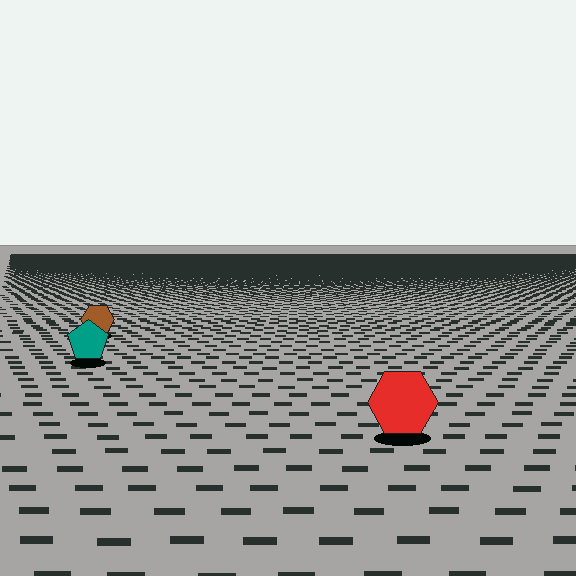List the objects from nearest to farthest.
From nearest to farthest: the red hexagon, the teal pentagon, the brown hexagon.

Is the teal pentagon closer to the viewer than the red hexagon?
No. The red hexagon is closer — you can tell from the texture gradient: the ground texture is coarser near it.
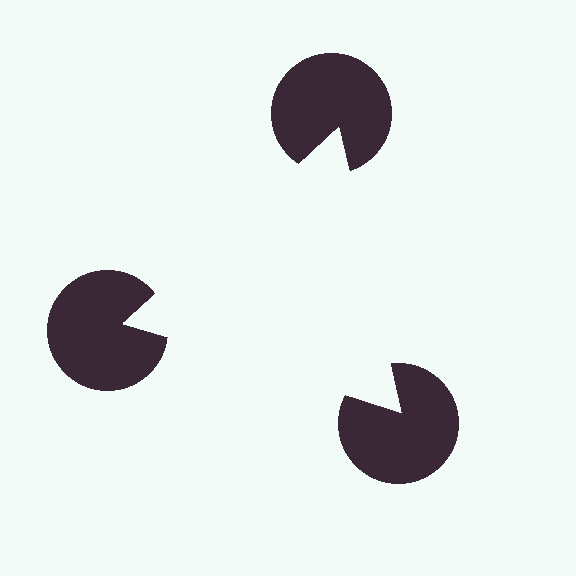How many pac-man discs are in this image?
There are 3 — one at each vertex of the illusory triangle.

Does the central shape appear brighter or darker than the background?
It typically appears slightly brighter than the background, even though no actual brightness change is drawn.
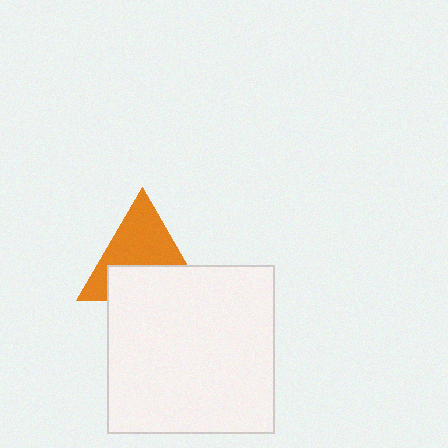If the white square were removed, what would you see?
You would see the complete orange triangle.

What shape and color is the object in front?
The object in front is a white square.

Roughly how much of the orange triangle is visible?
About half of it is visible (roughly 57%).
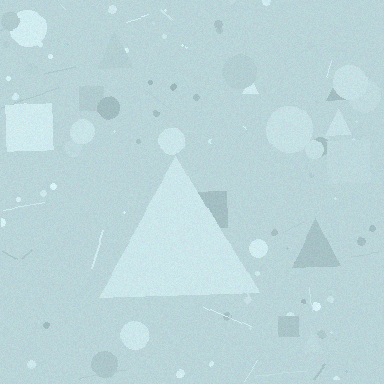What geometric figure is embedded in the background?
A triangle is embedded in the background.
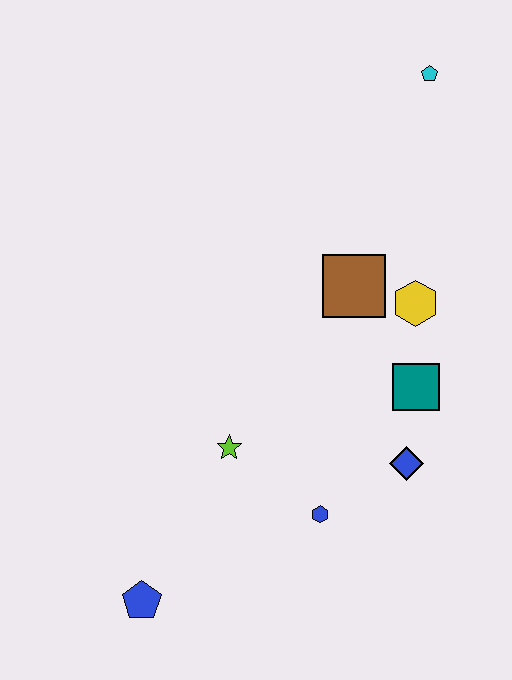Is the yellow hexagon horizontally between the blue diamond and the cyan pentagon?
Yes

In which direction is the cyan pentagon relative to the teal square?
The cyan pentagon is above the teal square.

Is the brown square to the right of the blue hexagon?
Yes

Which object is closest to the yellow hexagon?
The brown square is closest to the yellow hexagon.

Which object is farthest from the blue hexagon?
The cyan pentagon is farthest from the blue hexagon.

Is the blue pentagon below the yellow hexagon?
Yes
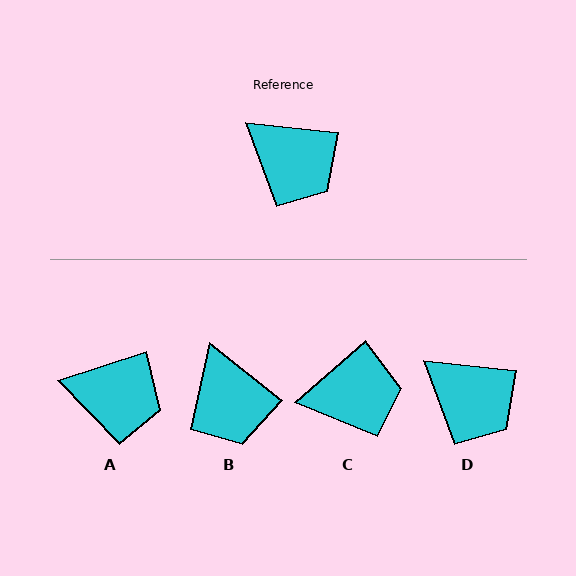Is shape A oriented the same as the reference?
No, it is off by about 24 degrees.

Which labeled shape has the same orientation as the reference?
D.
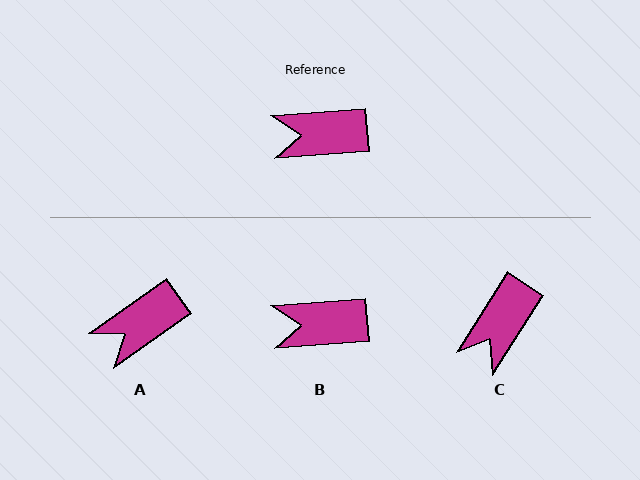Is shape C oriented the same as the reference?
No, it is off by about 53 degrees.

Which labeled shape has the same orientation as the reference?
B.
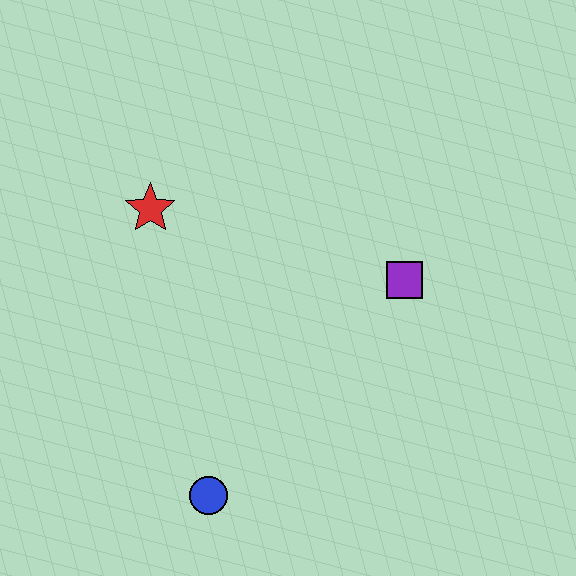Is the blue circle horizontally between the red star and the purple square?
Yes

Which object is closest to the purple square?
The red star is closest to the purple square.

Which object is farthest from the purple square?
The blue circle is farthest from the purple square.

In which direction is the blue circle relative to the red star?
The blue circle is below the red star.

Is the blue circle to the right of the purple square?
No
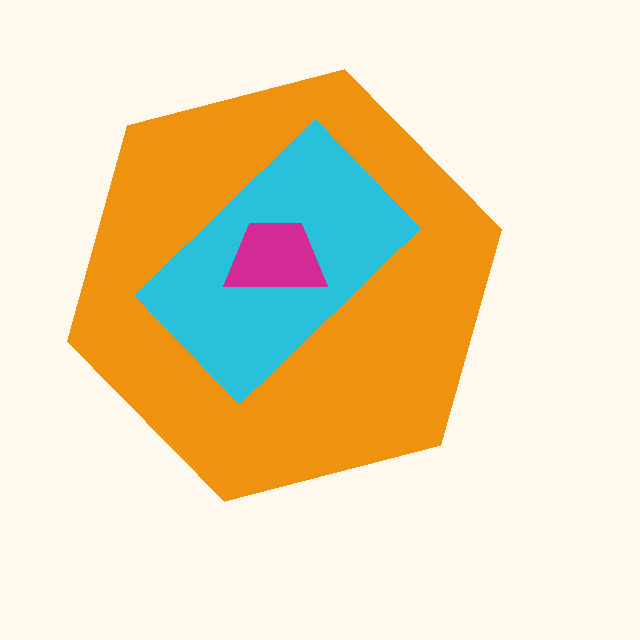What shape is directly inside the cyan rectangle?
The magenta trapezoid.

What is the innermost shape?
The magenta trapezoid.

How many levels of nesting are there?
3.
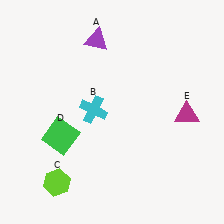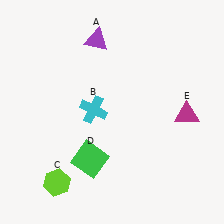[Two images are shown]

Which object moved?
The green diamond (D) moved down and to the right.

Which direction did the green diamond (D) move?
The green diamond (D) moved down and to the right.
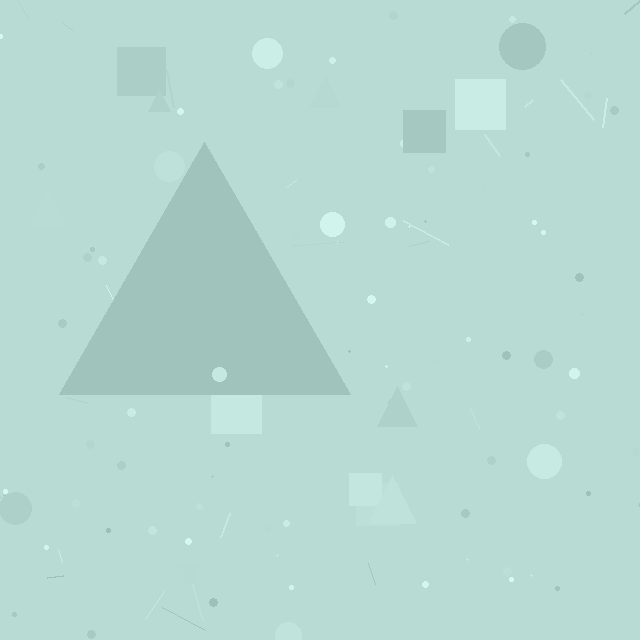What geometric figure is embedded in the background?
A triangle is embedded in the background.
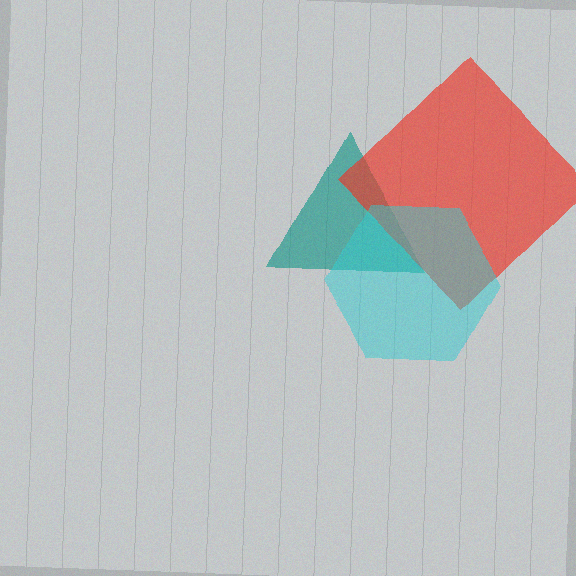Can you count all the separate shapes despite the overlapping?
Yes, there are 3 separate shapes.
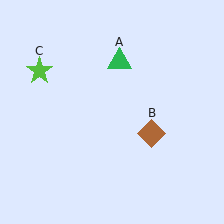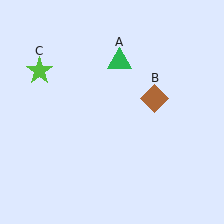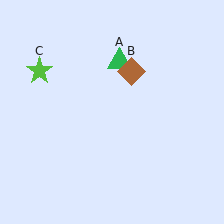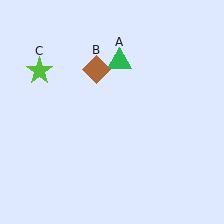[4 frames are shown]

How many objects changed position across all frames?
1 object changed position: brown diamond (object B).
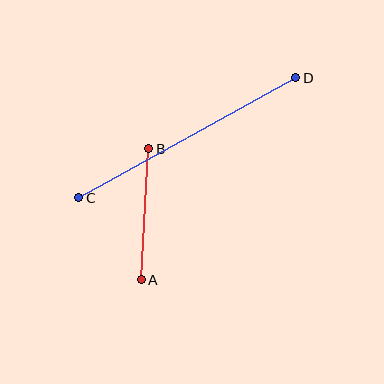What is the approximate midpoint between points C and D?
The midpoint is at approximately (187, 138) pixels.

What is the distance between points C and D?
The distance is approximately 248 pixels.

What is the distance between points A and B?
The distance is approximately 131 pixels.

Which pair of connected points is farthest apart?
Points C and D are farthest apart.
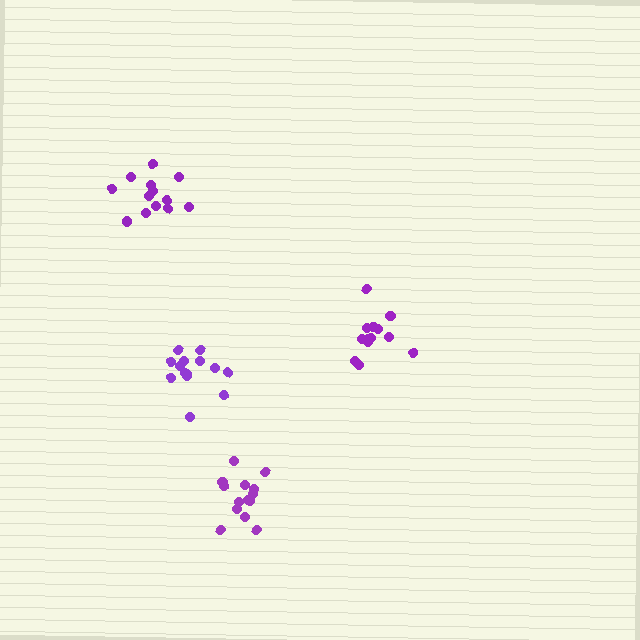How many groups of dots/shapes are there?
There are 4 groups.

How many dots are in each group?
Group 1: 13 dots, Group 2: 14 dots, Group 3: 14 dots, Group 4: 13 dots (54 total).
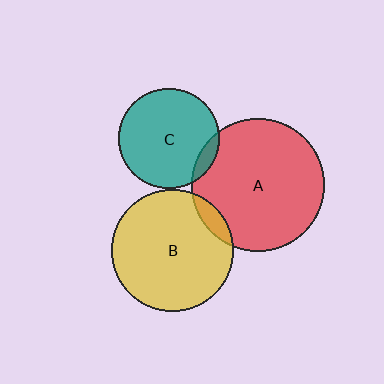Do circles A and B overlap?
Yes.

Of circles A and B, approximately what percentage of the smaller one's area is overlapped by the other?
Approximately 10%.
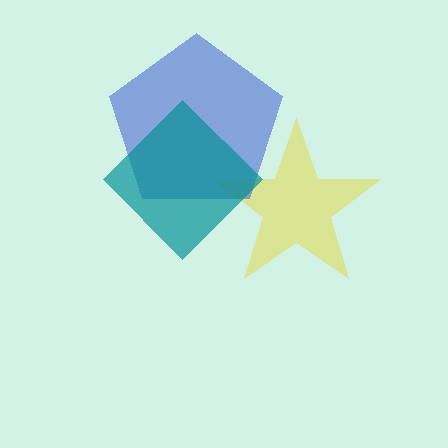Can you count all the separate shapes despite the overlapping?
Yes, there are 3 separate shapes.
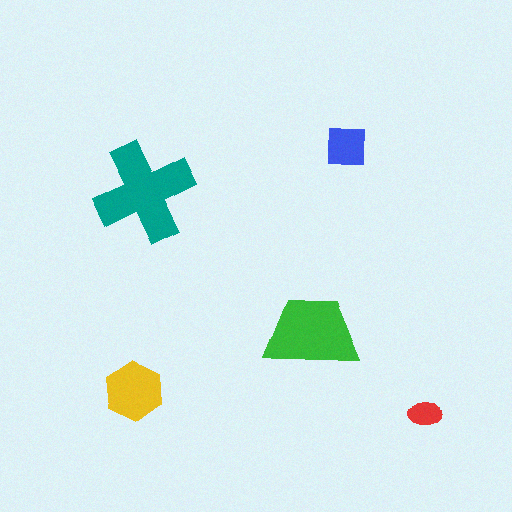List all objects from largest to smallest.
The teal cross, the green trapezoid, the yellow hexagon, the blue square, the red ellipse.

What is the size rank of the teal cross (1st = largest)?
1st.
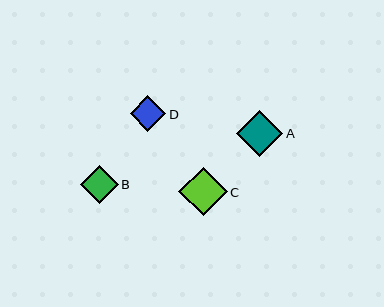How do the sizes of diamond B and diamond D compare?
Diamond B and diamond D are approximately the same size.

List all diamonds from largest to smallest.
From largest to smallest: C, A, B, D.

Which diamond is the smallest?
Diamond D is the smallest with a size of approximately 35 pixels.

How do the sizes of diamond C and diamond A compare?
Diamond C and diamond A are approximately the same size.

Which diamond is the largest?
Diamond C is the largest with a size of approximately 49 pixels.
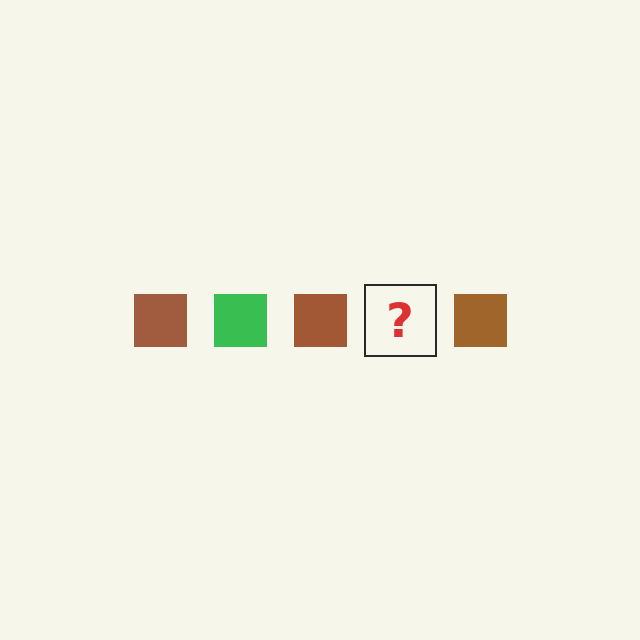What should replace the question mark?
The question mark should be replaced with a green square.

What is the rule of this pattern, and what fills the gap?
The rule is that the pattern cycles through brown, green squares. The gap should be filled with a green square.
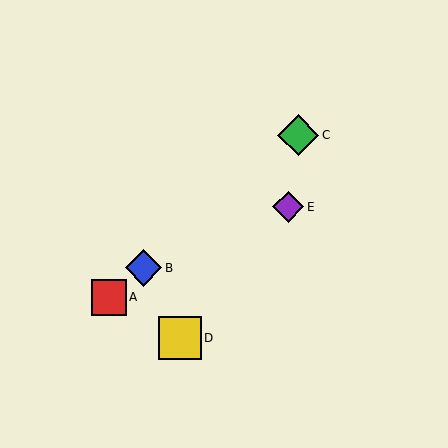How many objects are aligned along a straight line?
3 objects (A, B, C) are aligned along a straight line.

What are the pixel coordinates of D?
Object D is at (180, 338).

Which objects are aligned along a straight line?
Objects A, B, C are aligned along a straight line.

========

(DIRECTION):
Go through the material above and print all of it exactly, except the pictures.

(WRITTEN ANSWER):
List the objects from nearest to farthest.
From nearest to farthest: the red hexagon, the teal pentagon, the brown hexagon.

Is the teal pentagon closer to the viewer than the red hexagon?
No. The red hexagon is closer — you can tell from the texture gradient: the ground texture is coarser near it.
How many pac-man discs are in this image?
There are 3 — one at each vertex of the illusory triangle.

Does the central shape appear brighter or darker than the background?
It typically appears slightly brighter than the background, even though no actual brightness change is drawn.
If the white square were removed, what would you see?
You would see the complete orange triangle.

What shape and color is the object in front?
The object in front is a white square.

Roughly how much of the orange triangle is visible?
About half of it is visible (roughly 57%).
What geometric figure is embedded in the background?
A triangle is embedded in the background.
Is the yellow hexagon horizontally between the blue diamond and the cyan pentagon?
Yes

In which direction is the cyan pentagon relative to the teal square?
The cyan pentagon is above the teal square.

Is the brown square to the right of the blue hexagon?
Yes

Which object is closest to the yellow hexagon?
The brown square is closest to the yellow hexagon.

Which object is farthest from the blue hexagon?
The cyan pentagon is farthest from the blue hexagon.

Is the blue pentagon below the yellow hexagon?
Yes
Is shape A oriented the same as the reference?
No, it is off by about 24 degrees.

Which labeled shape has the same orientation as the reference?
D.
Is shape C oriented the same as the reference?
No, it is off by about 53 degrees.

Which labeled shape has the same orientation as the reference?
B.
Is the blue circle horizontally between the red star and the purple square?
Yes

Which object is closest to the purple square?
The red star is closest to the purple square.

Which object is farthest from the purple square?
The blue circle is farthest from the purple square.

In which direction is the blue circle relative to the red star?
The blue circle is below the red star.

Is the blue circle to the right of the purple square?
No
What shape is directly inside the cyan rectangle?
The magenta trapezoid.

What is the innermost shape?
The magenta trapezoid.

How many levels of nesting are there?
3.
[Two images are shown]

Which object moved?
The green diamond (D) moved down and to the right.

Which direction did the green diamond (D) move?
The green diamond (D) moved down and to the right.
What geometric figure is embedded in the background?
A triangle is embedded in the background.
Can you count all the separate shapes despite the overlapping?
Yes, there are 3 separate shapes.
[4 frames are shown]

How many objects changed position across all frames?
1 object changed position: brown diamond (object B).
What is the approximate midpoint between points C and D?
The midpoint is at approximately (187, 138) pixels.

What is the distance between points C and D?
The distance is approximately 248 pixels.

What is the distance between points A and B?
The distance is approximately 131 pixels.

Which pair of connected points is farthest apart?
Points C and D are farthest apart.
How many groups of dots/shapes are there?
There are 4 groups.

How many dots are in each group?
Group 1: 13 dots, Group 2: 14 dots, Group 3: 14 dots, Group 4: 13 dots (54 total).
Do circles A and B overlap?
Yes.

Of circles A and B, approximately what percentage of the smaller one's area is overlapped by the other?
Approximately 10%.
Can you count all the separate shapes despite the overlapping?
Yes, there are 3 separate shapes.
List all objects from largest to smallest.
The teal cross, the green trapezoid, the yellow hexagon, the blue square, the red ellipse.

What is the size rank of the teal cross (1st = largest)?
1st.
How do the sizes of diamond B and diamond D compare?
Diamond B and diamond D are approximately the same size.

List all diamonds from largest to smallest.
From largest to smallest: C, A, B, D.

Which diamond is the smallest?
Diamond D is the smallest with a size of approximately 35 pixels.

How do the sizes of diamond C and diamond A compare?
Diamond C and diamond A are approximately the same size.

Which diamond is the largest?
Diamond C is the largest with a size of approximately 49 pixels.
What should replace the question mark?
The question mark should be replaced with a green square.

What is the rule of this pattern, and what fills the gap?
The rule is that the pattern cycles through brown, green squares. The gap should be filled with a green square.
How many objects are aligned along a straight line?
3 objects (A, B, C) are aligned along a straight line.

What are the pixel coordinates of D?
Object D is at (180, 338).

Which objects are aligned along a straight line?
Objects A, B, C are aligned along a straight line.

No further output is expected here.